Stated task:
Return every record below exactly as written, omitting any pictures.

Stored entries:
--- Start ---
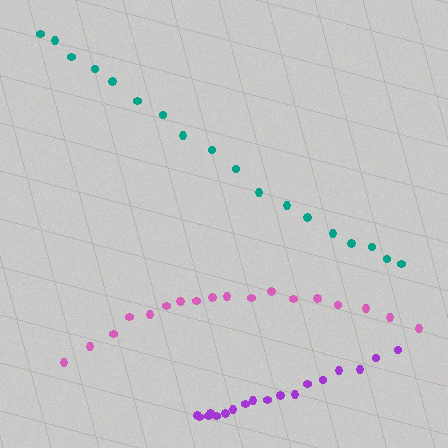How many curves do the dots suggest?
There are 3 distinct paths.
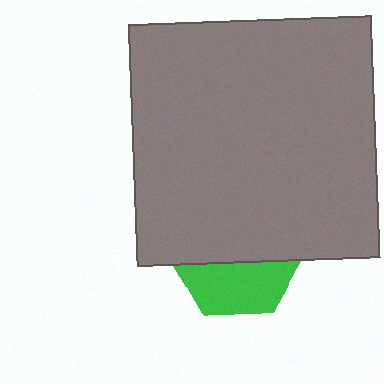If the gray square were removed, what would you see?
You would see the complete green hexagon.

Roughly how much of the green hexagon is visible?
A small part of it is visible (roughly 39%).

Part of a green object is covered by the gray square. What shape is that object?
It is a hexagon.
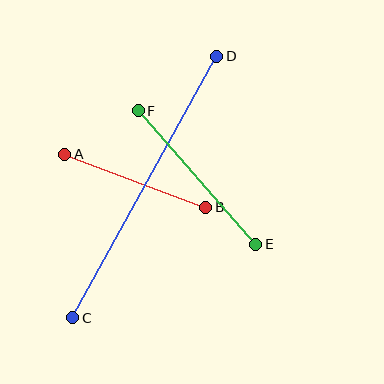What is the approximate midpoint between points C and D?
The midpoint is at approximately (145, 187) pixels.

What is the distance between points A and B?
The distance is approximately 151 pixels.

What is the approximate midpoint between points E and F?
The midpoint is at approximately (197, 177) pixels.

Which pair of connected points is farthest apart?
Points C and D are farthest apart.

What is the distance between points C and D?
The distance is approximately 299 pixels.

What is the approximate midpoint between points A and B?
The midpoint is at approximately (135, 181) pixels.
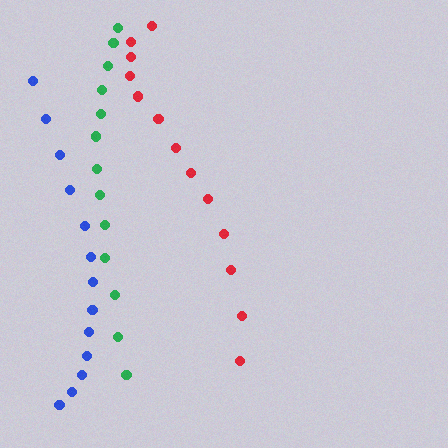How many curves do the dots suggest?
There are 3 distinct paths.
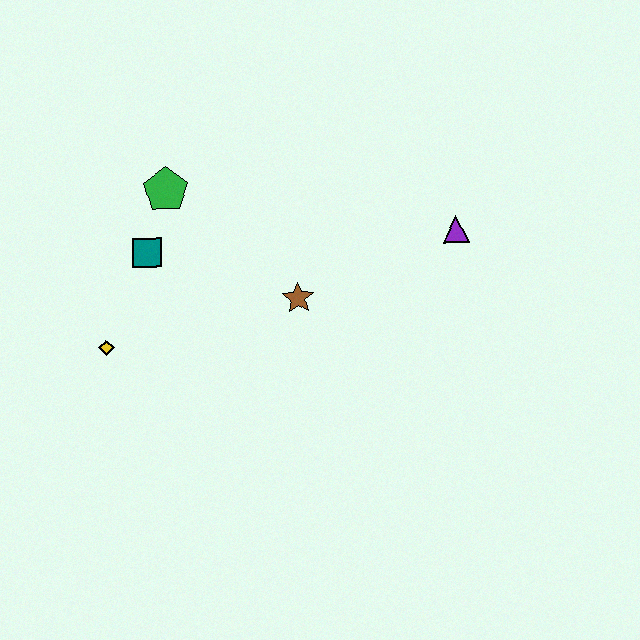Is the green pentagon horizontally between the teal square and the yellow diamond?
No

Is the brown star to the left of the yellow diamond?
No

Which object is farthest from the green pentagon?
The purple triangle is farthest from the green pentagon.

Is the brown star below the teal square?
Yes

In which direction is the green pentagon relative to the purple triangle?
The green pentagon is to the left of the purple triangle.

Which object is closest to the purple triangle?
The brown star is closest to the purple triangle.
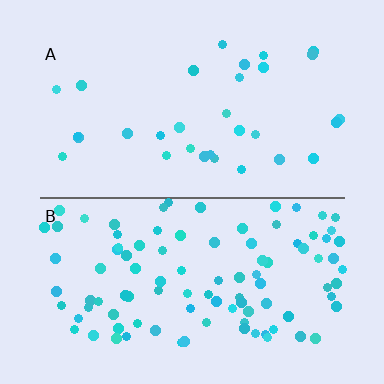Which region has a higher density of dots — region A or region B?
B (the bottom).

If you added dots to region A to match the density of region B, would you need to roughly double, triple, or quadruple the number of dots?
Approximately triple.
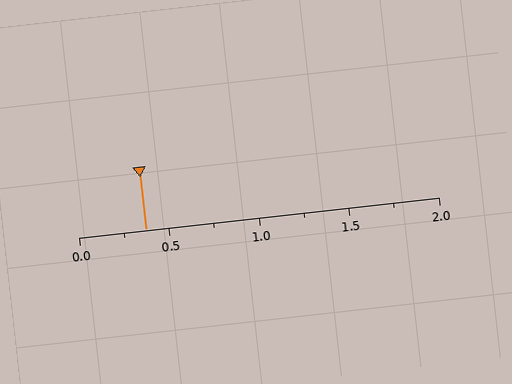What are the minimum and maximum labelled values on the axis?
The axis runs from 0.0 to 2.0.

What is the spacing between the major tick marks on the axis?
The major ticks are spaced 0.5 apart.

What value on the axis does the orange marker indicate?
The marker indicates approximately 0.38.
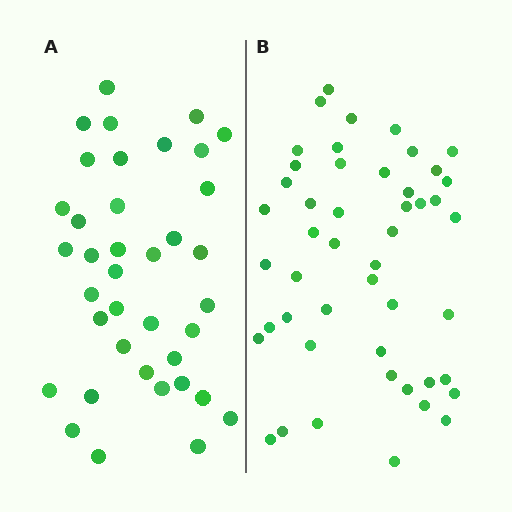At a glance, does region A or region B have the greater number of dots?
--- End ---
Written reply:
How many curves do the dots suggest?
There are 3 distinct paths.
If the gray square were removed, what would you see?
You would see the complete green hexagon.

Roughly how much of the green hexagon is visible?
A small part of it is visible (roughly 39%).

Part of a green object is covered by the gray square. What shape is that object?
It is a hexagon.
What is the approximate midpoint between points C and D?
The midpoint is at approximately (145, 187) pixels.

What is the distance between points A and B?
The distance is approximately 151 pixels.

What is the approximate midpoint between points E and F?
The midpoint is at approximately (197, 177) pixels.

Which pair of connected points is farthest apart?
Points C and D are farthest apart.

What is the distance between points C and D?
The distance is approximately 299 pixels.

What is the approximate midpoint between points A and B?
The midpoint is at approximately (135, 181) pixels.
How many curves do the dots suggest?
There are 3 distinct paths.
Is the green pentagon horizontally between the teal square and the yellow diamond?
No

Is the brown star to the left of the yellow diamond?
No

Which object is farthest from the green pentagon?
The purple triangle is farthest from the green pentagon.

Is the brown star below the teal square?
Yes

In which direction is the green pentagon relative to the purple triangle?
The green pentagon is to the left of the purple triangle.

Which object is closest to the purple triangle?
The brown star is closest to the purple triangle.
Which region has a higher density of dots — region A or region B?
B (the bottom).

If you added dots to region A to match the density of region B, would you need to roughly double, triple, or quadruple the number of dots?
Approximately triple.
What are the minimum and maximum labelled values on the axis?
The axis runs from 0.0 to 2.0.

What is the spacing between the major tick marks on the axis?
The major ticks are spaced 0.5 apart.

What value on the axis does the orange marker indicate?
The marker indicates approximately 0.38.
At a glance, does region A or region B have the greater number of dots?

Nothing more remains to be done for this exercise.